Reproduce the material in full, exactly as written.

_____

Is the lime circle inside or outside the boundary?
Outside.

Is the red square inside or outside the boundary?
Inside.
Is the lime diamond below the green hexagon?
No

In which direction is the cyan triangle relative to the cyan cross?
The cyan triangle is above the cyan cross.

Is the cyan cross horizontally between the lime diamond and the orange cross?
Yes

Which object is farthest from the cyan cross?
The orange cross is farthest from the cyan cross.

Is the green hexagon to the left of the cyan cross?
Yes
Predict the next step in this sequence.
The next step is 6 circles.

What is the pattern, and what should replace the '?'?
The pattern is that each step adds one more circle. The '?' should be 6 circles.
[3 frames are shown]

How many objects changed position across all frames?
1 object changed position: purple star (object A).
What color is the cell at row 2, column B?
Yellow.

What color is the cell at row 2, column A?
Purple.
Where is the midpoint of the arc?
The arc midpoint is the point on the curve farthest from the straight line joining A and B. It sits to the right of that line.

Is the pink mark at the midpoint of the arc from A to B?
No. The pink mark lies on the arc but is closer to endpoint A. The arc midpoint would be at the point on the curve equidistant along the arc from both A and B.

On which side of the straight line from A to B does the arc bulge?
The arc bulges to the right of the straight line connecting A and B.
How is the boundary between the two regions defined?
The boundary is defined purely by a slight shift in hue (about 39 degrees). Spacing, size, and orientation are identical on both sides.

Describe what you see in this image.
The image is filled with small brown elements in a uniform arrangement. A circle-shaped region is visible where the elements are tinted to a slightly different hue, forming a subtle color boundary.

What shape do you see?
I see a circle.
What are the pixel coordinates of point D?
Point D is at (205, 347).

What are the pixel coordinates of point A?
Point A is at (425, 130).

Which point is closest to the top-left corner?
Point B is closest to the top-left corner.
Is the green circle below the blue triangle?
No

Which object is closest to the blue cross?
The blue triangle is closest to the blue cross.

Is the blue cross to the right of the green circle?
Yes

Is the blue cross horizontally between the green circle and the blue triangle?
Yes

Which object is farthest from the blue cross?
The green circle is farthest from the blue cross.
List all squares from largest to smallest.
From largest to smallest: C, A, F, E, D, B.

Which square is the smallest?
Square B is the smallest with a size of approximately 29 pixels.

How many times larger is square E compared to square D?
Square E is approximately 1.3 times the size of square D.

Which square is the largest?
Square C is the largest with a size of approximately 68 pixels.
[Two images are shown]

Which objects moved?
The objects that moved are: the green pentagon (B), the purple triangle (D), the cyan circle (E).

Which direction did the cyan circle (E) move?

_____

RIGHT ANSWER =>
Is the lime circle inside or outside the boundary?
Outside.

Is the red square inside or outside the boundary?
Inside.
Is the lime diamond below the green hexagon?
No

In which direction is the cyan triangle relative to the cyan cross?
The cyan triangle is above the cyan cross.

Is the cyan cross horizontally between the lime diamond and the orange cross?
Yes

Which object is farthest from the cyan cross?
The orange cross is farthest from the cyan cross.

Is the green hexagon to the left of the cyan cross?
Yes
Predict the next step in this sequence.
The next step is 6 circles.

What is the pattern, and what should replace the '?'?
The pattern is that each step adds one more circle. The '?' should be 6 circles.
[3 frames are shown]

How many objects changed position across all frames?
1 object changed position: purple star (object A).
What color is the cell at row 2, column B?
Yellow.

What color is the cell at row 2, column A?
Purple.
Where is the midpoint of the arc?
The arc midpoint is the point on the curve farthest from the straight line joining A and B. It sits to the right of that line.

Is the pink mark at the midpoint of the arc from A to B?
No. The pink mark lies on the arc but is closer to endpoint A. The arc midpoint would be at the point on the curve equidistant along the arc from both A and B.

On which side of the straight line from A to B does the arc bulge?
The arc bulges to the right of the straight line connecting A and B.
How is the boundary between the two regions defined?
The boundary is defined purely by a slight shift in hue (about 39 degrees). Spacing, size, and orientation are identical on both sides.

Describe what you see in this image.
The image is filled with small brown elements in a uniform arrangement. A circle-shaped region is visible where the elements are tinted to a slightly different hue, forming a subtle color boundary.

What shape do you see?
I see a circle.
What are the pixel coordinates of point D?
Point D is at (205, 347).

What are the pixel coordinates of point A?
Point A is at (425, 130).

Which point is closest to the top-left corner?
Point B is closest to the top-left corner.
Is the green circle below the blue triangle?
No

Which object is closest to the blue cross?
The blue triangle is closest to the blue cross.

Is the blue cross to the right of the green circle?
Yes

Is the blue cross horizontally between the green circle and the blue triangle?
Yes

Which object is farthest from the blue cross?
The green circle is farthest from the blue cross.
List all squares from largest to smallest.
From largest to smallest: C, A, F, E, D, B.

Which square is the smallest?
Square B is the smallest with a size of approximately 29 pixels.

How many times larger is square E compared to square D?
Square E is approximately 1.3 times the size of square D.

Which square is the largest?
Square C is the largest with a size of approximately 68 pixels.
[Two images are shown]

Which objects moved?
The objects that moved are: the green pentagon (B), the purple triangle (D), the cyan circle (E).

Which direction did the cyan circle (E) move?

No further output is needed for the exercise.